*** DATA SHOWN

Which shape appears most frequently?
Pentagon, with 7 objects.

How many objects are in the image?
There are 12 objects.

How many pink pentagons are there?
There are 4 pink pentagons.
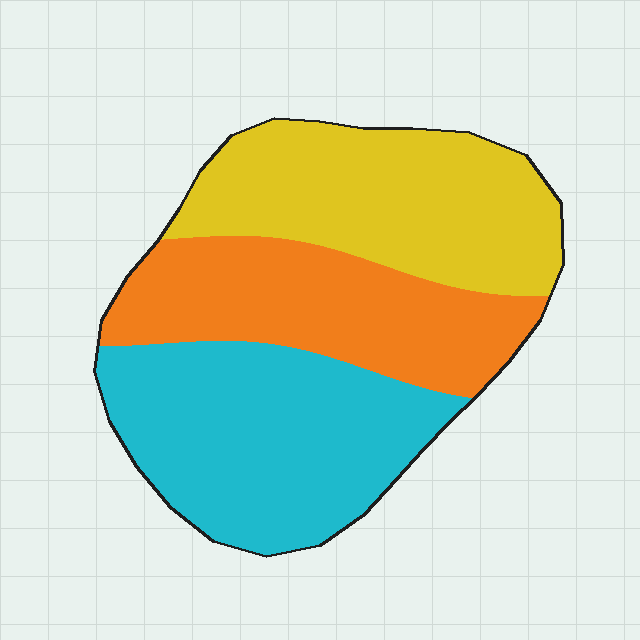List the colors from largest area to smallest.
From largest to smallest: cyan, yellow, orange.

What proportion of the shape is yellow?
Yellow covers about 35% of the shape.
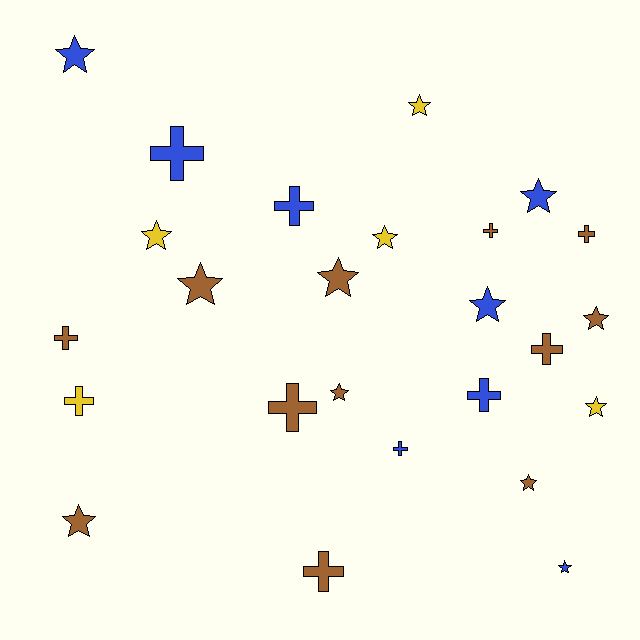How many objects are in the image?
There are 25 objects.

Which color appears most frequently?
Brown, with 12 objects.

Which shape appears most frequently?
Star, with 14 objects.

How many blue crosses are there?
There are 4 blue crosses.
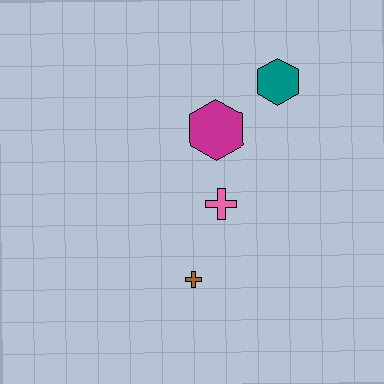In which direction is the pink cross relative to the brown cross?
The pink cross is above the brown cross.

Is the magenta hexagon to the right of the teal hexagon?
No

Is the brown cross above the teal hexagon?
No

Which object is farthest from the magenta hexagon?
The brown cross is farthest from the magenta hexagon.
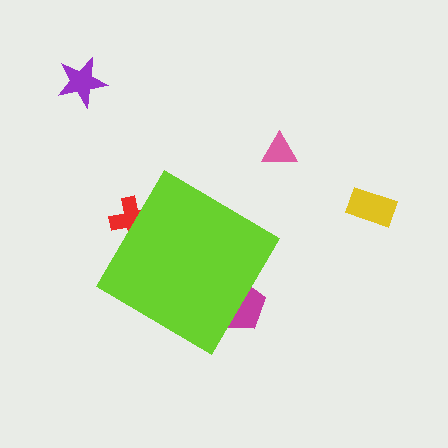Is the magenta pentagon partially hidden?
Yes, the magenta pentagon is partially hidden behind the lime diamond.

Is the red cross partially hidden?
Yes, the red cross is partially hidden behind the lime diamond.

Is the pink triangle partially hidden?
No, the pink triangle is fully visible.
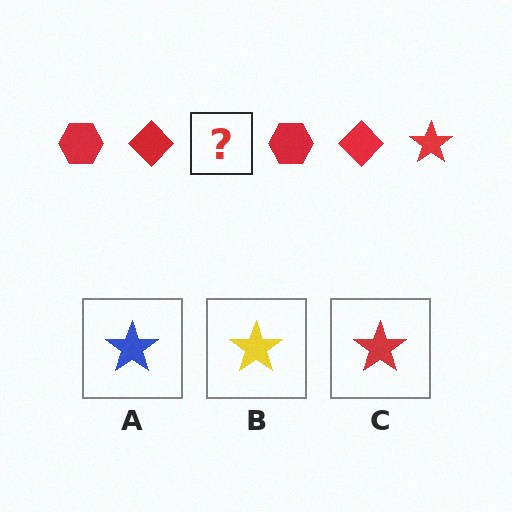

******

> [PROBLEM REQUIREMENTS]
Quote the records above exactly, leaving out any pictures.

> [EXERCISE SOLUTION]
Which shape appears most frequently?
Pentagon, with 7 objects.

How many objects are in the image?
There are 12 objects.

How many pink pentagons are there?
There are 4 pink pentagons.
List the colors from largest area to smallest.
From largest to smallest: cyan, yellow, orange.

What proportion of the shape is yellow?
Yellow covers about 35% of the shape.
How many objects are in the image?
There are 25 objects.

Which color appears most frequently?
Brown, with 12 objects.

Which shape appears most frequently?
Star, with 14 objects.

How many blue crosses are there?
There are 4 blue crosses.
In which direction is the pink cross relative to the brown cross?
The pink cross is above the brown cross.

Is the magenta hexagon to the right of the teal hexagon?
No

Is the brown cross above the teal hexagon?
No

Which object is farthest from the magenta hexagon?
The brown cross is farthest from the magenta hexagon.
Is the magenta pentagon partially hidden?
Yes, the magenta pentagon is partially hidden behind the lime diamond.

Is the red cross partially hidden?
Yes, the red cross is partially hidden behind the lime diamond.

Is the pink triangle partially hidden?
No, the pink triangle is fully visible.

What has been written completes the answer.